Data shown Block Start

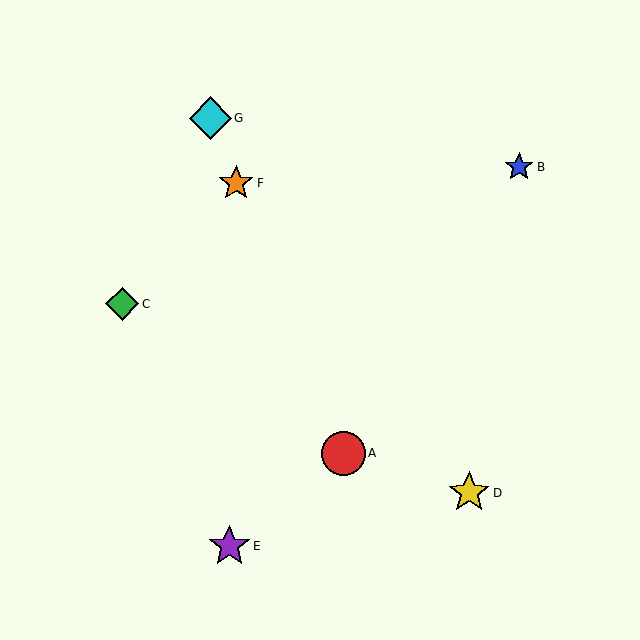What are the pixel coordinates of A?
Object A is at (343, 453).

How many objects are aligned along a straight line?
3 objects (A, F, G) are aligned along a straight line.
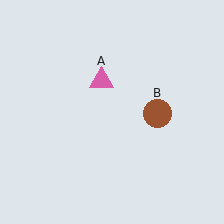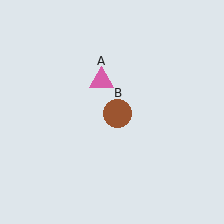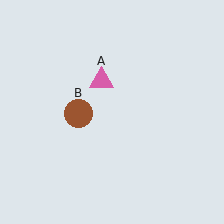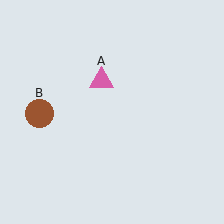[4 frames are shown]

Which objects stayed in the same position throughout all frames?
Pink triangle (object A) remained stationary.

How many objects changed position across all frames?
1 object changed position: brown circle (object B).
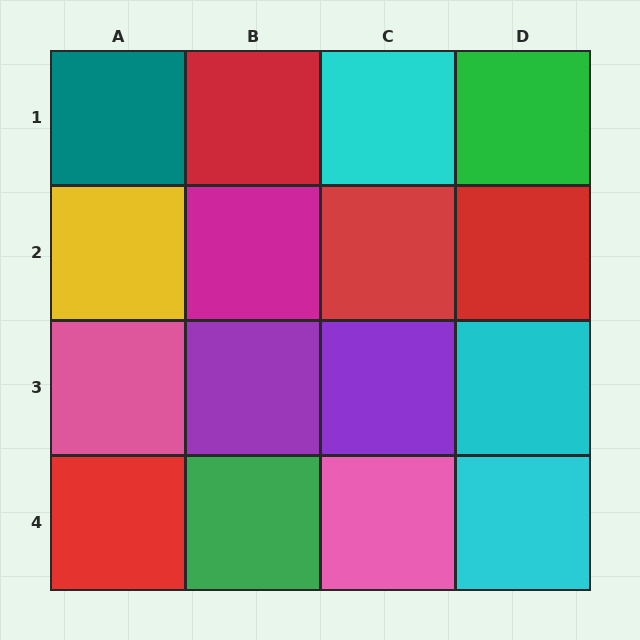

Data shown Block End

▸ Task details:
Print all the records exactly, minus any images.

▸ Result:
What are the pixel coordinates of A?
Object A is at (343, 453).

How many objects are aligned along a straight line?
3 objects (A, F, G) are aligned along a straight line.
[4 frames are shown]

Which objects stayed in the same position throughout all frames?
Pink triangle (object A) remained stationary.

How many objects changed position across all frames?
1 object changed position: brown circle (object B).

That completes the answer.